* Task goal *
Lines with "Is the orange diamond horizontally" and "What are the grid coordinates of point D?" mark the range, both included. Reproduce exactly that stretch, without pictures.

* Records supplied *

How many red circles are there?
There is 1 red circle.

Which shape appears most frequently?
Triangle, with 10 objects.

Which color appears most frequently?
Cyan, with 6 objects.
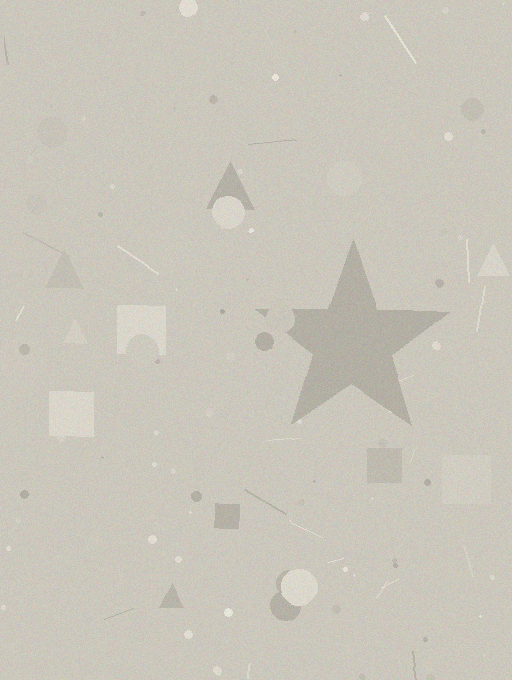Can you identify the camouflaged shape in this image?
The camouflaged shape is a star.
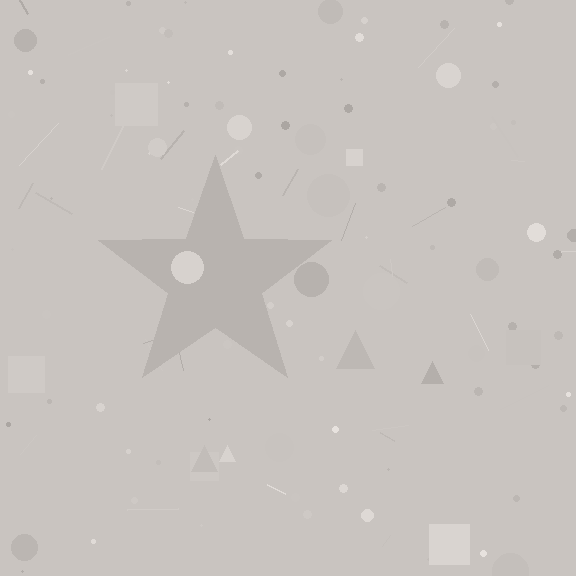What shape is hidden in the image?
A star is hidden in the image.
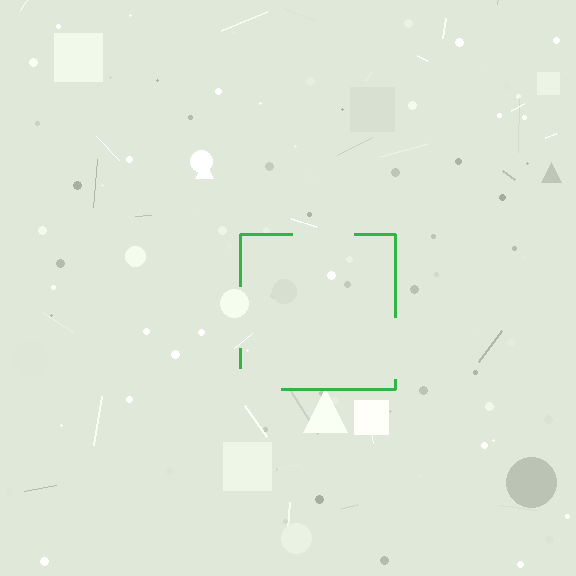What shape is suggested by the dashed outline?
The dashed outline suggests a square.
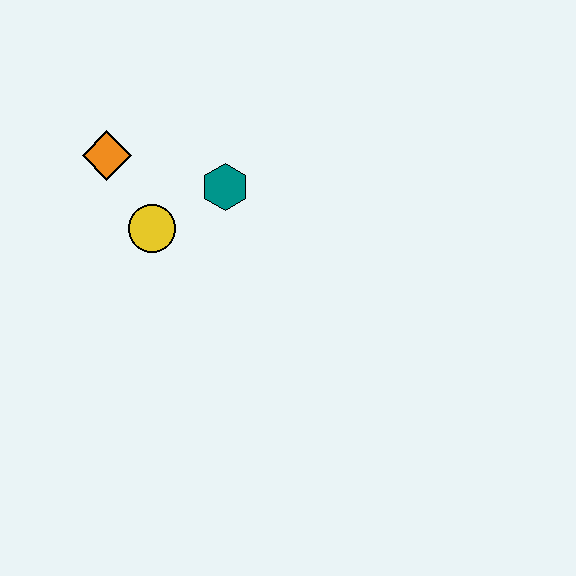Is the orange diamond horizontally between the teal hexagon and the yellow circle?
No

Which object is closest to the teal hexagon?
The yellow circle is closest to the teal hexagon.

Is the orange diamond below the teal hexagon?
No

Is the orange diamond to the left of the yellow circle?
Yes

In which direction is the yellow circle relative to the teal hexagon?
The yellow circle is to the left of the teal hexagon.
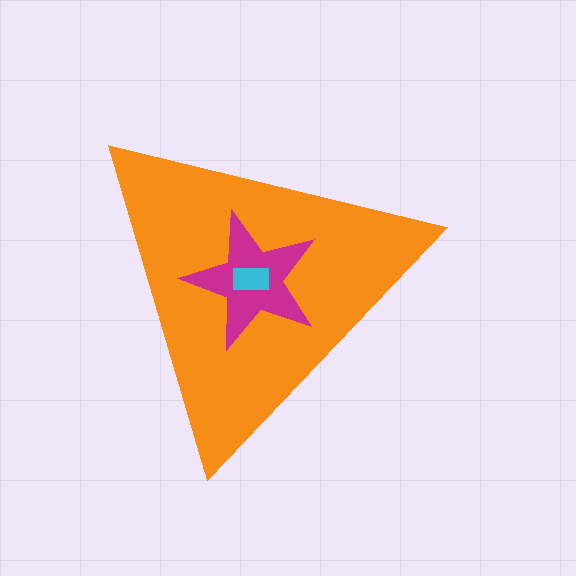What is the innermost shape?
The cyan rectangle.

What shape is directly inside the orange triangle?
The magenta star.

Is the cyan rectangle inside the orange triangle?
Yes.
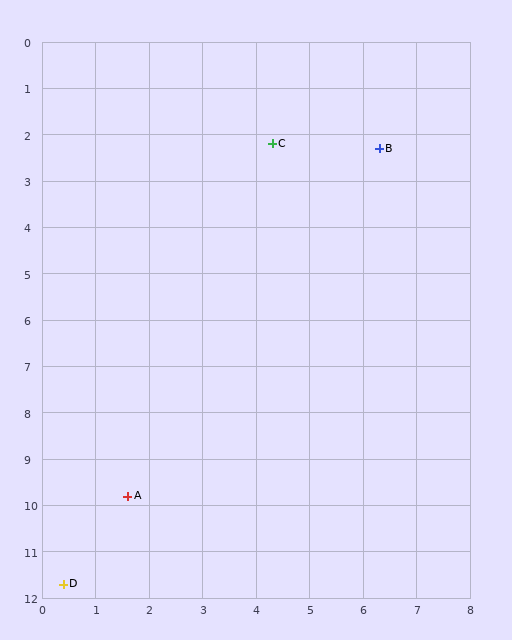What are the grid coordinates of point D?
...
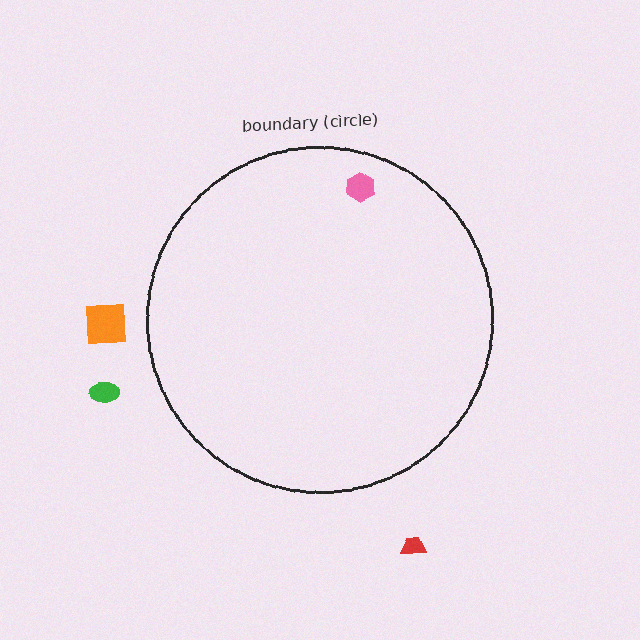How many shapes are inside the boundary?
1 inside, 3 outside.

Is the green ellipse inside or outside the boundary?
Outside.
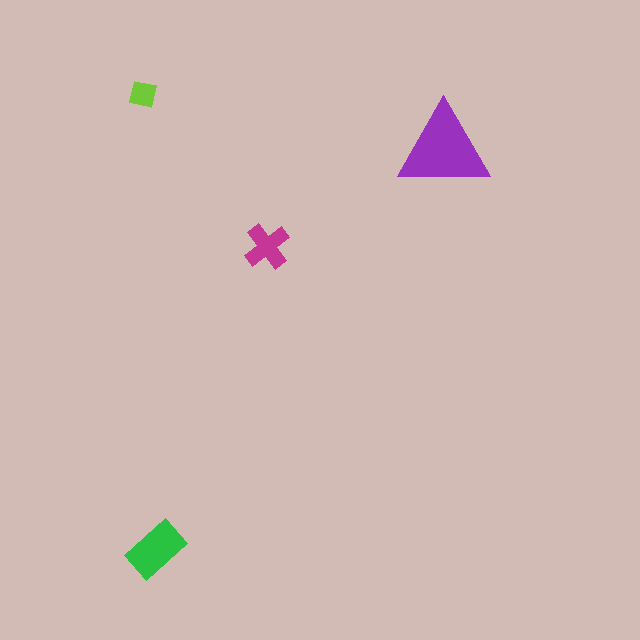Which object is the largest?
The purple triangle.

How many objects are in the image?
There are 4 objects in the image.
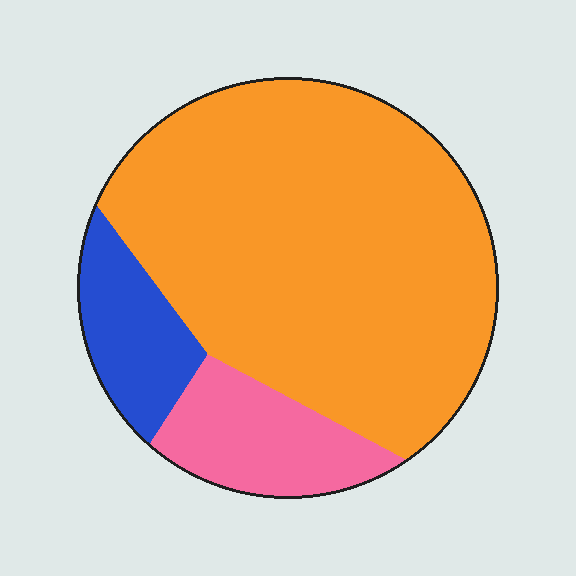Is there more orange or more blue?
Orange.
--
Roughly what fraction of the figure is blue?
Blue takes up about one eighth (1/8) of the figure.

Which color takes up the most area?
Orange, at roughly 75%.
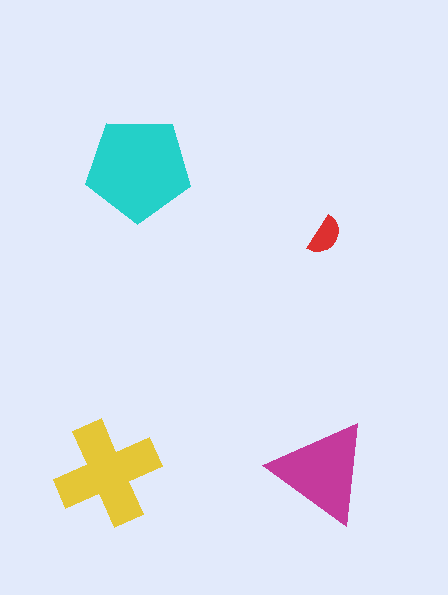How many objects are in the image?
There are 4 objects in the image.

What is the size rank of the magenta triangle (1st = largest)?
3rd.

* Output of the exercise *
Is the orange diamond horizontally between the teal hexagon and the yellow circle?
No

Which object is closest to the teal hexagon?
The yellow circle is closest to the teal hexagon.

Is the orange diamond below the teal hexagon?
No

Is the orange diamond to the left of the yellow circle?
Yes

In which direction is the yellow circle relative to the teal hexagon?
The yellow circle is to the left of the teal hexagon.
What is the innermost shape?
The cyan rectangle.

What shape is directly inside the orange triangle?
The magenta star.

Is the cyan rectangle inside the orange triangle?
Yes.
What are the grid coordinates of point D?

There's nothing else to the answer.